**Exercise objective**
Exactly repeat the material, dropping every picture from the copy.
━━━━
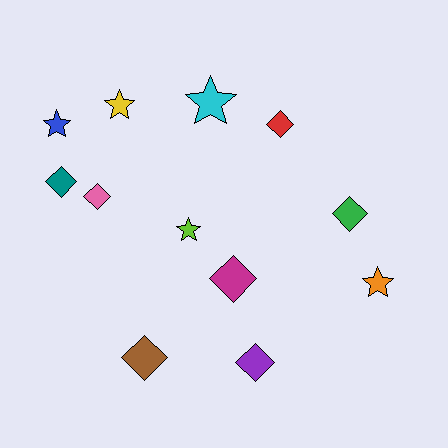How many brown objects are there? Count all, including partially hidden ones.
There is 1 brown object.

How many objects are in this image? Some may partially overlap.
There are 12 objects.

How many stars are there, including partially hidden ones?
There are 5 stars.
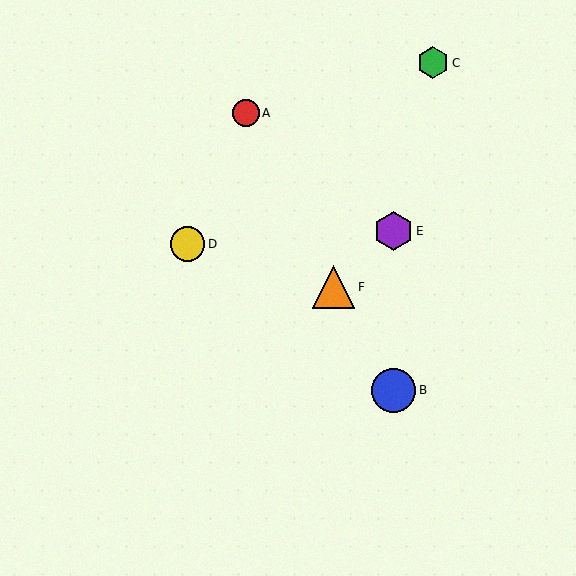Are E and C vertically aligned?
No, E is at x≈394 and C is at x≈433.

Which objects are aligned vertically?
Objects B, E are aligned vertically.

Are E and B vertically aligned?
Yes, both are at x≈394.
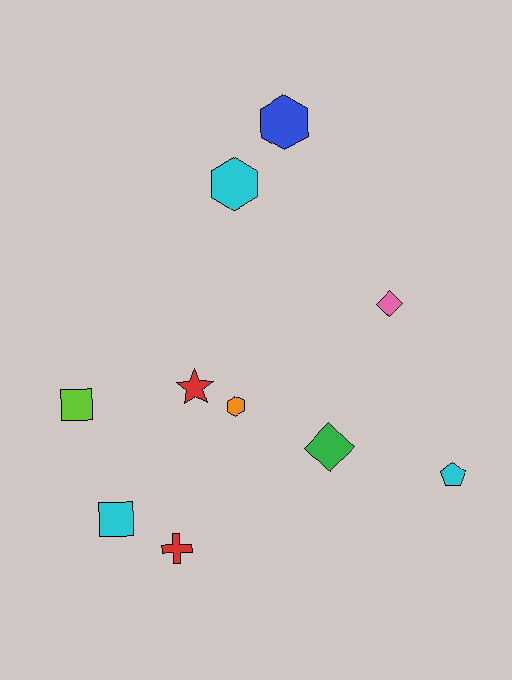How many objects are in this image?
There are 10 objects.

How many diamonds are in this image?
There are 2 diamonds.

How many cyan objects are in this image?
There are 3 cyan objects.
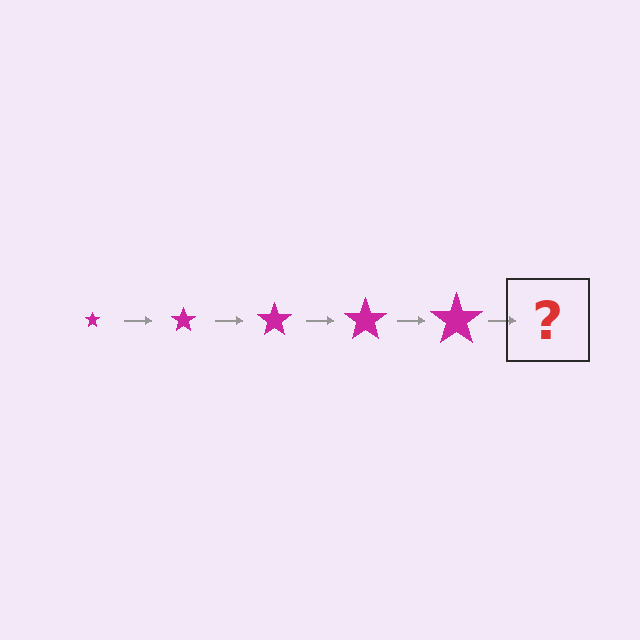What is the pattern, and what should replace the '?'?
The pattern is that the star gets progressively larger each step. The '?' should be a magenta star, larger than the previous one.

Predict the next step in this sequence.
The next step is a magenta star, larger than the previous one.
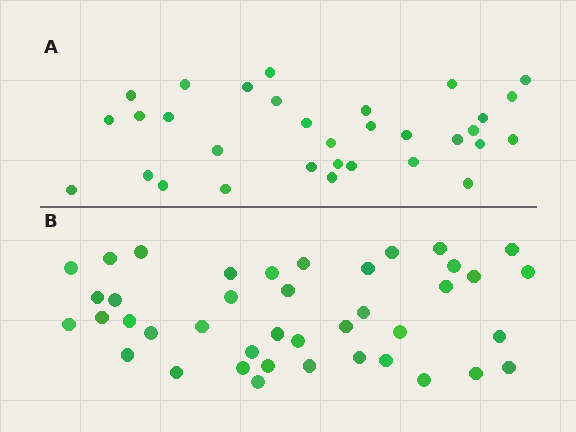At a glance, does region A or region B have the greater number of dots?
Region B (the bottom region) has more dots.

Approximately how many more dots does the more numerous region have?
Region B has roughly 8 or so more dots than region A.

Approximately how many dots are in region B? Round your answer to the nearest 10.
About 40 dots. (The exact count is 41, which rounds to 40.)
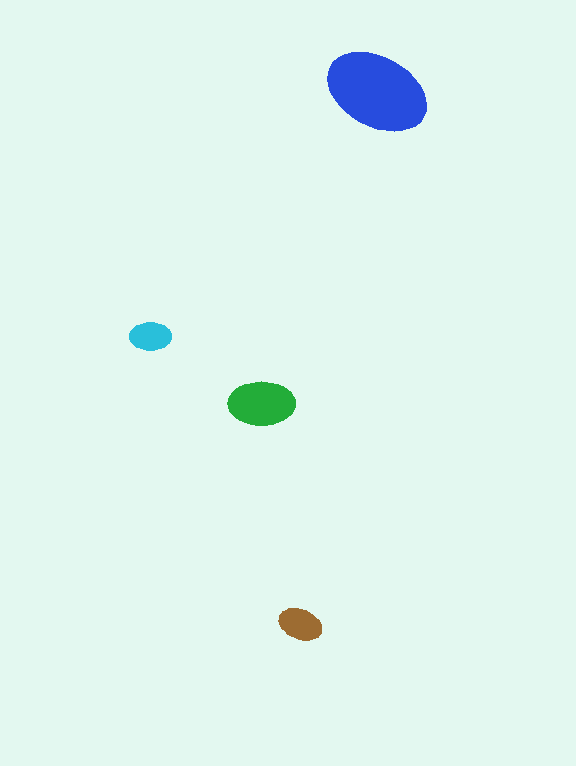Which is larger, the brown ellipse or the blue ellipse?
The blue one.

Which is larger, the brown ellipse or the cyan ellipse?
The brown one.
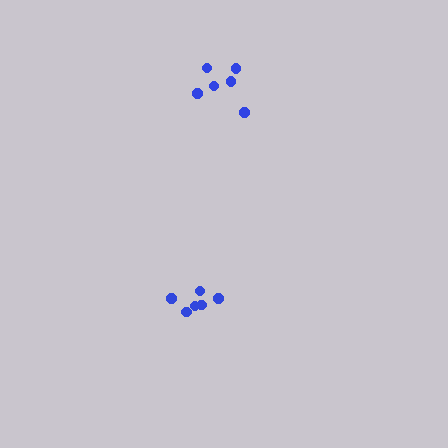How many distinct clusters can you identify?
There are 2 distinct clusters.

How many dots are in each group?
Group 1: 6 dots, Group 2: 6 dots (12 total).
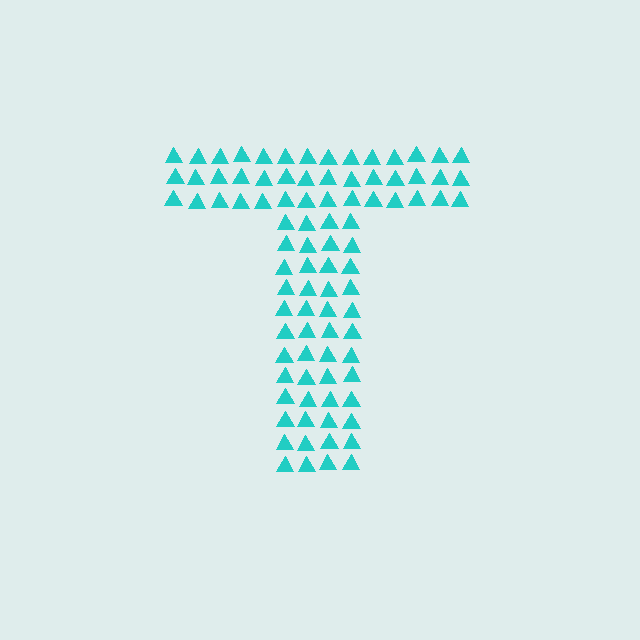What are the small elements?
The small elements are triangles.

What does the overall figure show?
The overall figure shows the letter T.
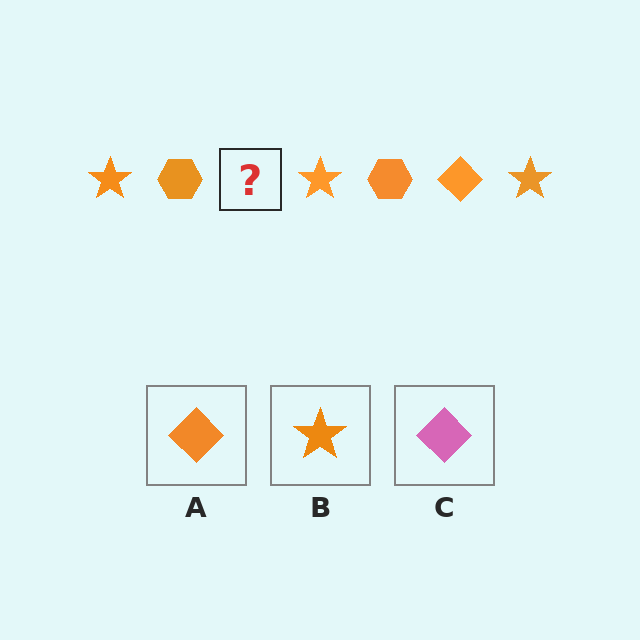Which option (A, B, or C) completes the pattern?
A.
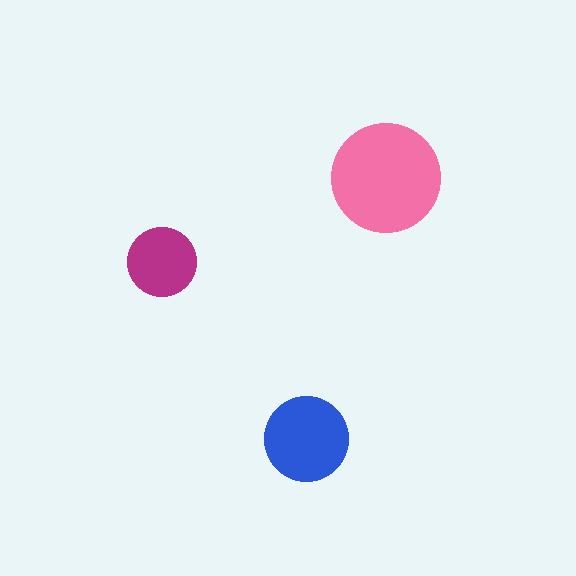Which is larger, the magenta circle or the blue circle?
The blue one.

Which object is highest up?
The pink circle is topmost.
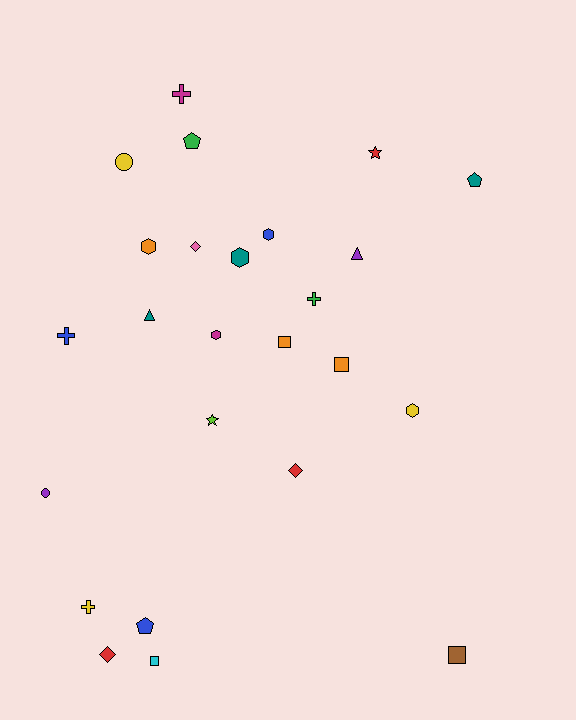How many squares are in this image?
There are 4 squares.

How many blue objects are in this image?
There are 3 blue objects.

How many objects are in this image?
There are 25 objects.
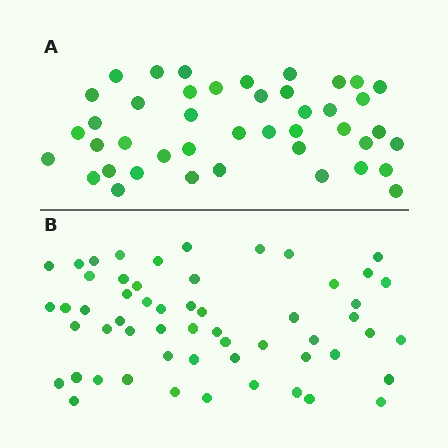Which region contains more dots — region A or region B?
Region B (the bottom region) has more dots.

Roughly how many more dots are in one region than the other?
Region B has approximately 15 more dots than region A.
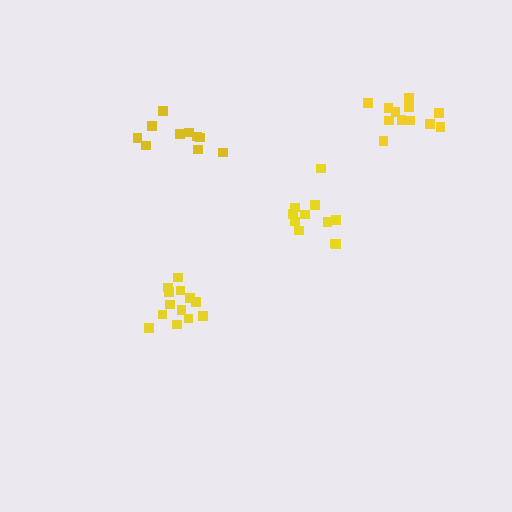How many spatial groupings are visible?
There are 4 spatial groupings.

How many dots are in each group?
Group 1: 12 dots, Group 2: 11 dots, Group 3: 10 dots, Group 4: 14 dots (47 total).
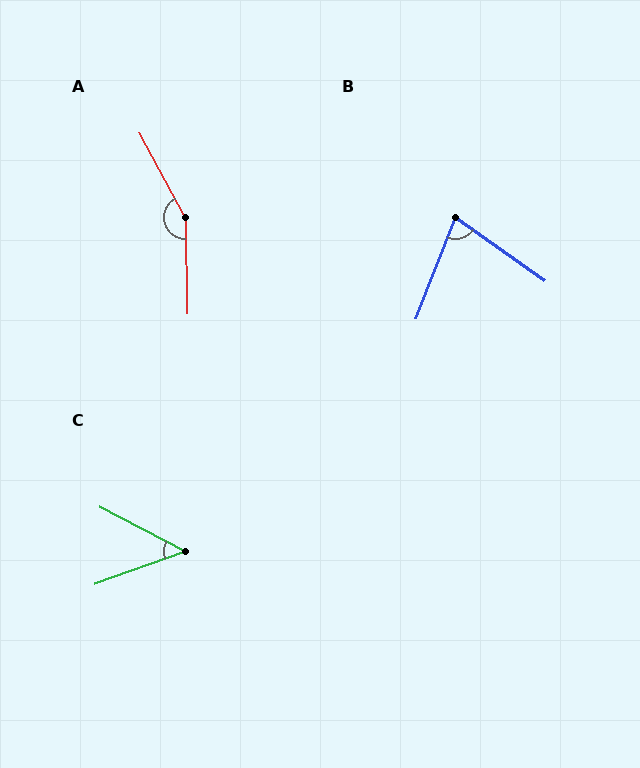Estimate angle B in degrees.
Approximately 76 degrees.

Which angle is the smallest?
C, at approximately 48 degrees.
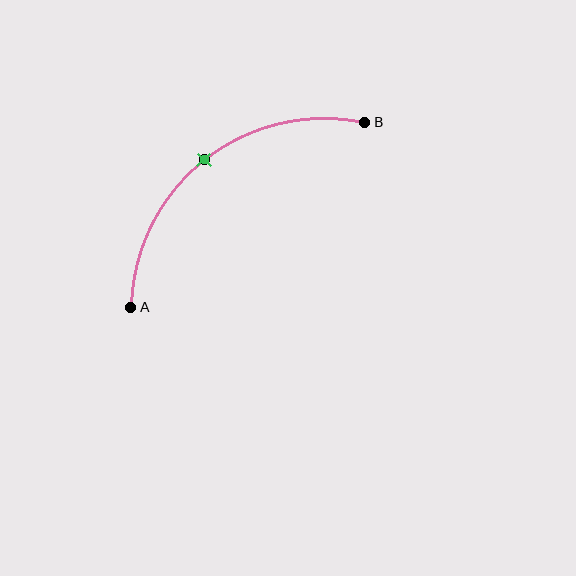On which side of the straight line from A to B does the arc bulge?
The arc bulges above and to the left of the straight line connecting A and B.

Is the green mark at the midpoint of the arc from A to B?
Yes. The green mark lies on the arc at equal arc-length from both A and B — it is the arc midpoint.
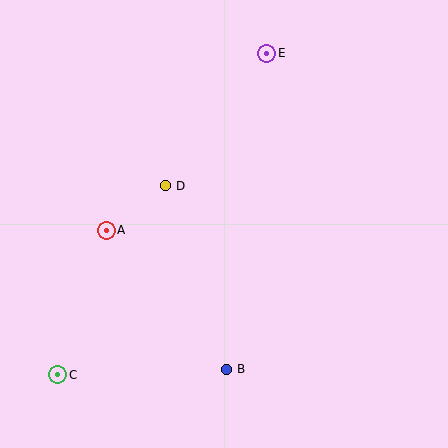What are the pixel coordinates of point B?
Point B is at (226, 369).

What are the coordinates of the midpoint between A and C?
The midpoint between A and C is at (82, 303).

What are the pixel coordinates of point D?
Point D is at (165, 186).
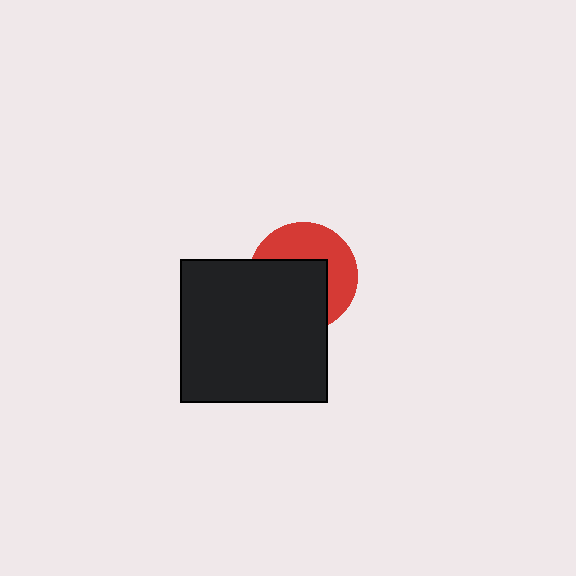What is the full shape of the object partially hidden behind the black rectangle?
The partially hidden object is a red circle.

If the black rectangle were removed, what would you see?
You would see the complete red circle.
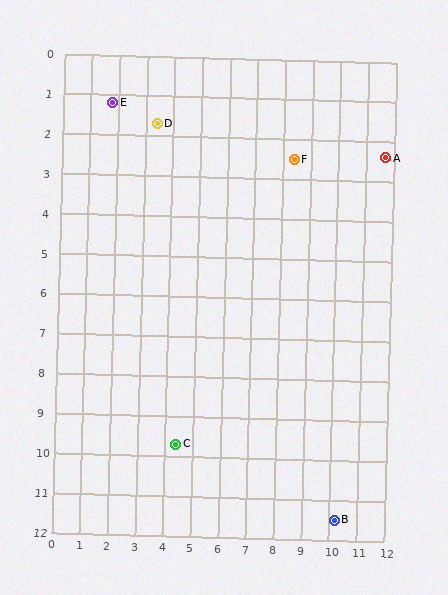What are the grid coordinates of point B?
Point B is at approximately (10.2, 11.5).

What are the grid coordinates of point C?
Point C is at approximately (4.4, 9.7).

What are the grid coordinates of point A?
Point A is at approximately (11.7, 2.4).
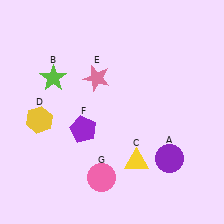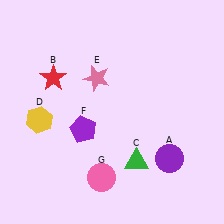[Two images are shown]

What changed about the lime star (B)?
In Image 1, B is lime. In Image 2, it changed to red.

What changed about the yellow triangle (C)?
In Image 1, C is yellow. In Image 2, it changed to green.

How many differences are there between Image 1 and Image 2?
There are 2 differences between the two images.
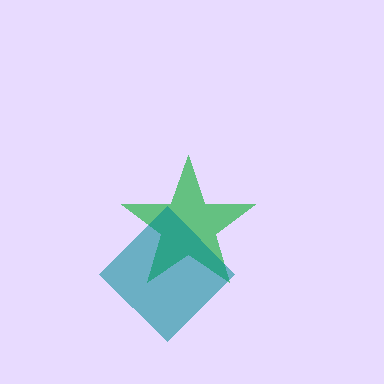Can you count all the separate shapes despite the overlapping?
Yes, there are 2 separate shapes.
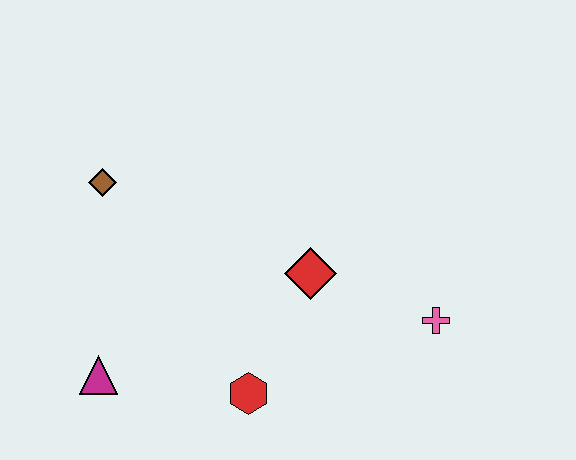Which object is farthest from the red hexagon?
The brown diamond is farthest from the red hexagon.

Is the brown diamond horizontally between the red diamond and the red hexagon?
No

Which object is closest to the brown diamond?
The magenta triangle is closest to the brown diamond.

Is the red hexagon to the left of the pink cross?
Yes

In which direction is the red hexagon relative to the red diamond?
The red hexagon is below the red diamond.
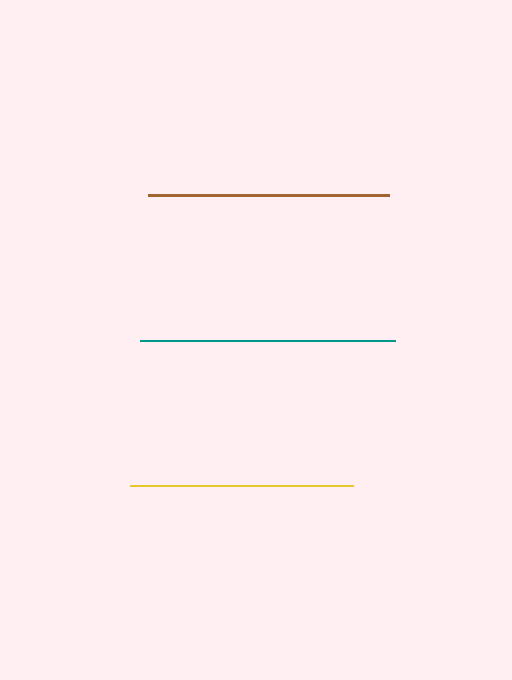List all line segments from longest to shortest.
From longest to shortest: teal and brown (about equal), yellow.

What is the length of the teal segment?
The teal segment is approximately 256 pixels long.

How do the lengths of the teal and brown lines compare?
The teal and brown lines are approximately the same length.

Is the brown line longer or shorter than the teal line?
The teal and brown lines are approximately the same length (about 256 and 241 pixels).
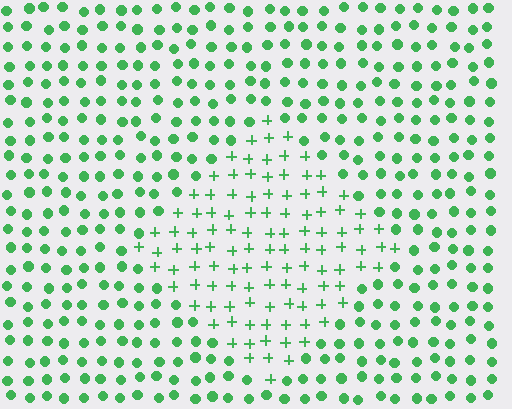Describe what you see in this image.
The image is filled with small green elements arranged in a uniform grid. A diamond-shaped region contains plus signs, while the surrounding area contains circles. The boundary is defined purely by the change in element shape.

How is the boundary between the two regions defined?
The boundary is defined by a change in element shape: plus signs inside vs. circles outside. All elements share the same color and spacing.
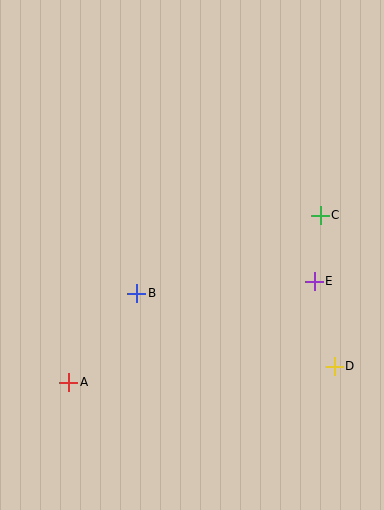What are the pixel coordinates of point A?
Point A is at (69, 382).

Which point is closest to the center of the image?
Point B at (137, 293) is closest to the center.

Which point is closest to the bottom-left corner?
Point A is closest to the bottom-left corner.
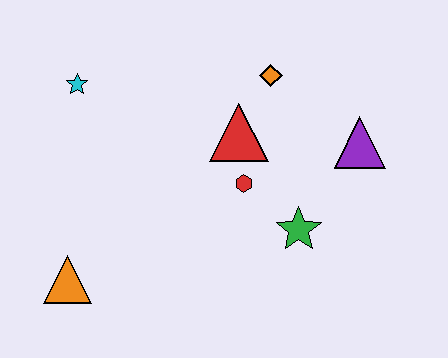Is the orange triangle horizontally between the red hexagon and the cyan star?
No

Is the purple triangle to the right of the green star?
Yes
━━━━
**Task result**
How many brown objects are there? Count all, including partially hidden ones.
There is 1 brown object.

How many objects are in this image? Some may partially overlap.
There are 12 objects.

How many stars are there, including partially hidden ones?
There are 5 stars.
Are E and C vertically aligned?
No, E is at x≈394 and C is at x≈433.

Which objects are aligned vertically?
Objects B, E are aligned vertically.

Are E and B vertically aligned?
Yes, both are at x≈394.
How many objects are in this image?
There are 10 objects.

How many diamonds are in this image?
There are 2 diamonds.

How many cyan objects are in this image?
There are 3 cyan objects.
What is the pattern, and what should replace the '?'?
The pattern is that the star gets progressively larger each step. The '?' should be a magenta star, larger than the previous one.

Predict the next step in this sequence.
The next step is a magenta star, larger than the previous one.
At a glance, does region A or region B have the greater number of dots?
Region B (the bottom region) has more dots.

Approximately how many more dots does the more numerous region have?
Region B has roughly 8 or so more dots than region A.

Approximately how many dots are in region B? Round your answer to the nearest 10.
About 40 dots. (The exact count is 41, which rounds to 40.)
Which is larger, the brown ellipse or the blue ellipse?
The blue one.

Which is larger, the brown ellipse or the cyan ellipse?
The brown one.
How many distinct clusters can you identify?
There are 2 distinct clusters.

How many dots are in each group?
Group 1: 6 dots, Group 2: 6 dots (12 total).
What are the small elements?
The small elements are triangles.

What does the overall figure show?
The overall figure shows the letter T.
Which option (A, B, or C) completes the pattern?
A.
Which is larger, the magenta circle or the blue circle?
The blue one.

Which object is highest up?
The pink circle is topmost.
How many squares are in this image?
There are 4 squares.

How many blue objects are in this image?
There are 3 blue objects.

How many objects are in this image?
There are 25 objects.
Which region contains more dots — region A or region B?
Region B (the bottom region) has more dots.

Roughly how many more dots are in one region than the other?
Region B has approximately 15 more dots than region A.
How many spatial groupings are visible?
There are 4 spatial groupings.

How many dots are in each group?
Group 1: 12 dots, Group 2: 11 dots, Group 3: 10 dots, Group 4: 14 dots (47 total).
Estimate angle B in degrees.
Approximately 76 degrees.

Which angle is the smallest?
C, at approximately 48 degrees.
On which side of the straight line from A to B does the arc bulge?
The arc bulges above and to the left of the straight line connecting A and B.

Is the green mark at the midpoint of the arc from A to B?
Yes. The green mark lies on the arc at equal arc-length from both A and B — it is the arc midpoint.
What are the pixel coordinates of point B?
Point B is at (226, 369).

What are the coordinates of the midpoint between A and C?
The midpoint between A and C is at (82, 303).

What are the pixel coordinates of point D?
Point D is at (165, 186).
What is the full shape of the object partially hidden behind the black rectangle?
The partially hidden object is a red circle.

If the black rectangle were removed, what would you see?
You would see the complete red circle.
What are the grid coordinates of point B?
Point B is at approximately (10.2, 11.5).

What are the grid coordinates of point C?
Point C is at approximately (4.4, 9.7).

What are the grid coordinates of point A?
Point A is at approximately (11.7, 2.4).
[Two images are shown]

What changed about the lime star (B)?
In Image 1, B is lime. In Image 2, it changed to red.

What changed about the yellow triangle (C)?
In Image 1, C is yellow. In Image 2, it changed to green.

How many differences are there between Image 1 and Image 2?
There are 2 differences between the two images.
Can you count all the separate shapes despite the overlapping?
Yes, there are 2 separate shapes.
Which object is farthest from the red hexagon?
The brown diamond is farthest from the red hexagon.

Is the brown diamond horizontally between the red diamond and the red hexagon?
No

Which object is closest to the brown diamond?
The magenta triangle is closest to the brown diamond.

Is the red hexagon to the left of the pink cross?
Yes

In which direction is the red hexagon relative to the red diamond?
The red hexagon is below the red diamond.
List all line segments from longest to shortest.
From longest to shortest: teal and brown (about equal), yellow.

What is the length of the teal segment?
The teal segment is approximately 256 pixels long.

How do the lengths of the teal and brown lines compare?
The teal and brown lines are approximately the same length.

Is the brown line longer or shorter than the teal line?
The teal and brown lines are approximately the same length (about 256 and 241 pixels).
Describe what you see in this image.
The image is filled with small green elements arranged in a uniform grid. A diamond-shaped region contains plus signs, while the surrounding area contains circles. The boundary is defined purely by the change in element shape.

How is the boundary between the two regions defined?
The boundary is defined by a change in element shape: plus signs inside vs. circles outside. All elements share the same color and spacing.
What are the pixel coordinates of point A?
Point A is at (69, 382).

Which point is closest to the center of the image?
Point B at (137, 293) is closest to the center.

Which point is closest to the bottom-left corner?
Point A is closest to the bottom-left corner.
Is the orange triangle horizontally between the red hexagon and the cyan star?
No

Is the purple triangle to the right of the green star?
Yes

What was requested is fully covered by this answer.